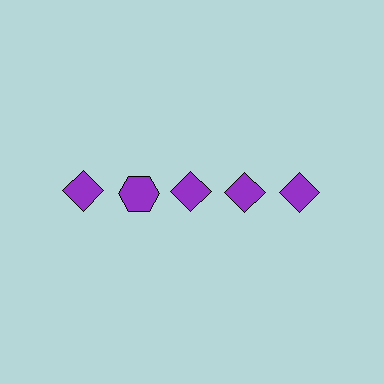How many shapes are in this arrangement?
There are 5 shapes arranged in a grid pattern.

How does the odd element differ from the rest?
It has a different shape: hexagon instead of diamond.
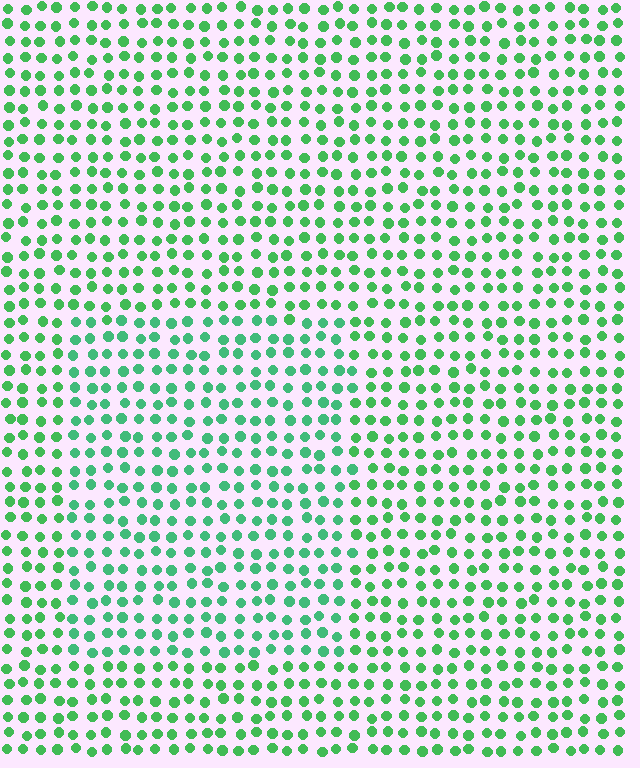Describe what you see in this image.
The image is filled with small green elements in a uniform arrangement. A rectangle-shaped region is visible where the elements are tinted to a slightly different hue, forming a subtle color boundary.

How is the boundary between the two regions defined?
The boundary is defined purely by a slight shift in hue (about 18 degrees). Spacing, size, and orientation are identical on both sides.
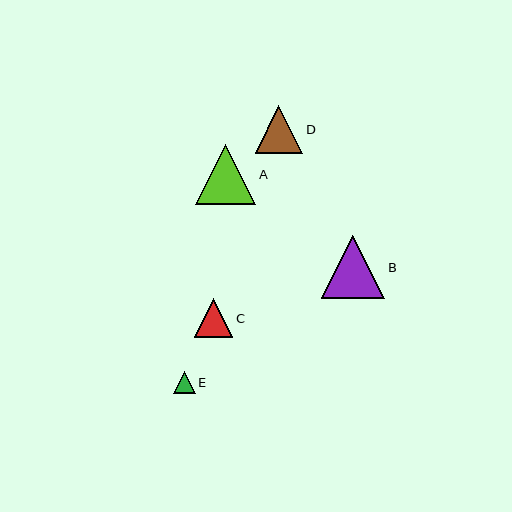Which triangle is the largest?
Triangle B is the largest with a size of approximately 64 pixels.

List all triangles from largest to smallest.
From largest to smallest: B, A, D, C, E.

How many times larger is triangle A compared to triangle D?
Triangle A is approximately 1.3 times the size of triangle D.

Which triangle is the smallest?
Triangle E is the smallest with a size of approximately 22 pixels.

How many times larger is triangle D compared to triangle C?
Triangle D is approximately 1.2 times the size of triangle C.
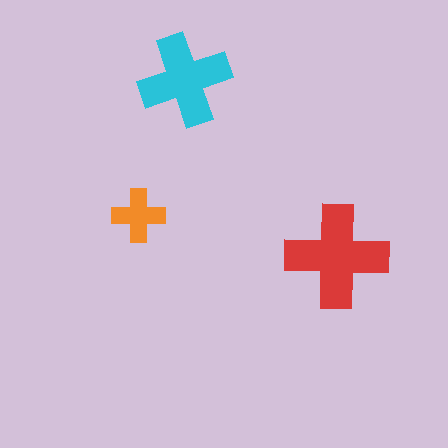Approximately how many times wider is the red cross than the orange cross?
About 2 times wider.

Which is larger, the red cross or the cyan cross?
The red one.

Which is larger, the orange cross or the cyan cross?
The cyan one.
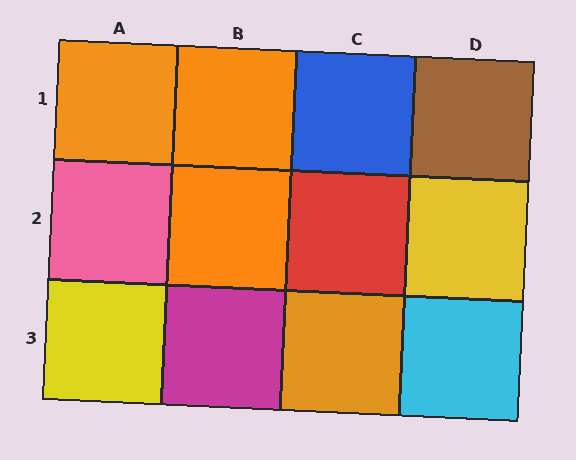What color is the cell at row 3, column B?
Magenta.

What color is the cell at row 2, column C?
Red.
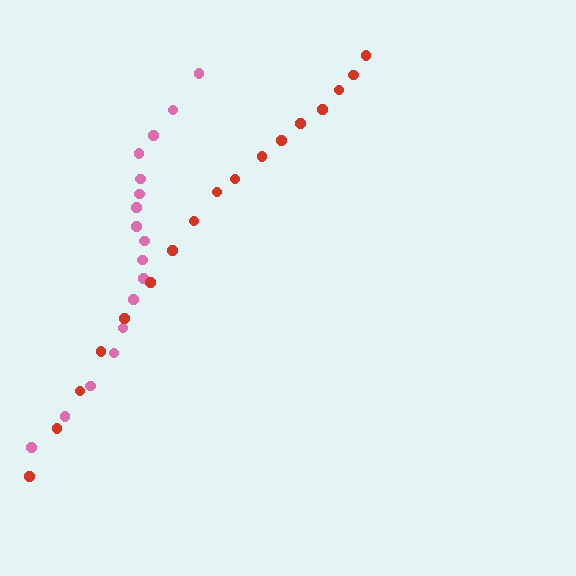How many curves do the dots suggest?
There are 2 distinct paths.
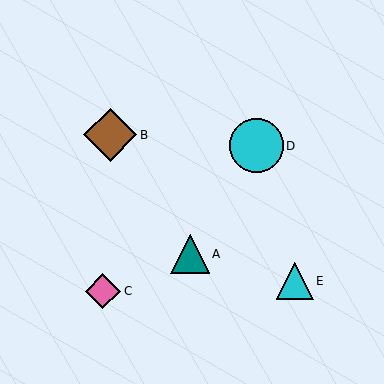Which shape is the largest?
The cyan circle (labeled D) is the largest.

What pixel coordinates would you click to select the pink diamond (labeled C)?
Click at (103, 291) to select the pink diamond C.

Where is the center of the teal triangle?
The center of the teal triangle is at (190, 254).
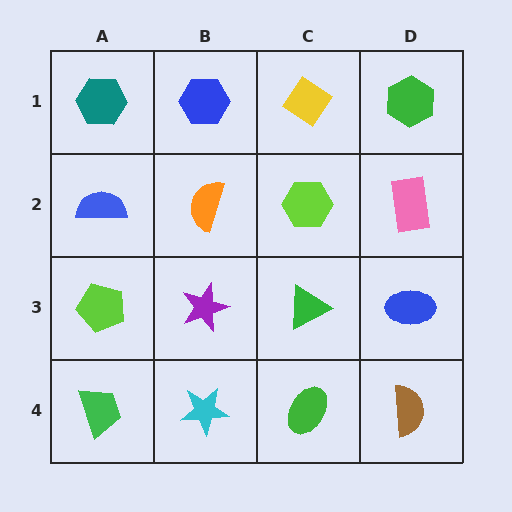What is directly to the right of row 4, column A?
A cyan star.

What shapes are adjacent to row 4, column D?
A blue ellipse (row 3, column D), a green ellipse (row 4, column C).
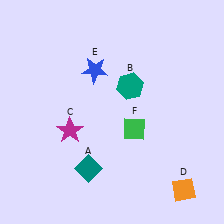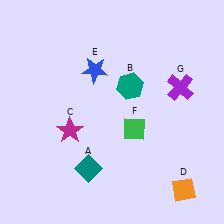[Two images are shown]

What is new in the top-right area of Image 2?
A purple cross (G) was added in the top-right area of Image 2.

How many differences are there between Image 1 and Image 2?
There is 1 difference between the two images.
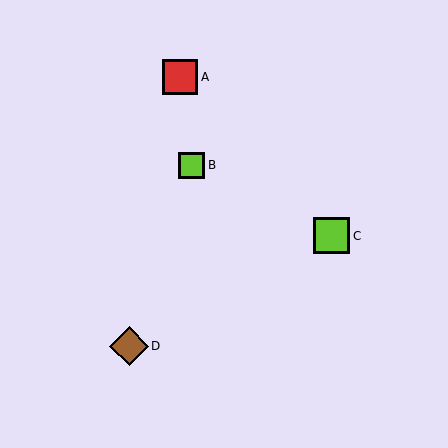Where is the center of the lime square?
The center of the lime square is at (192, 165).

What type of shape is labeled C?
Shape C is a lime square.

════════

▸ **Problem to solve**
Quote the material above exactly, from the line holding "What shapes are adjacent to row 4, column D?" through its last line, including both. Omit the pictures.

▸ **Written answer**
What shapes are adjacent to row 4, column D?
A blue ellipse (row 3, column D), a green ellipse (row 4, column C).
[Two images are shown]

What is new in the top-right area of Image 2?
A purple cross (G) was added in the top-right area of Image 2.

How many differences are there between Image 1 and Image 2?
There is 1 difference between the two images.
Where is the center of the lime square?
The center of the lime square is at (192, 165).

What type of shape is labeled C?
Shape C is a lime square.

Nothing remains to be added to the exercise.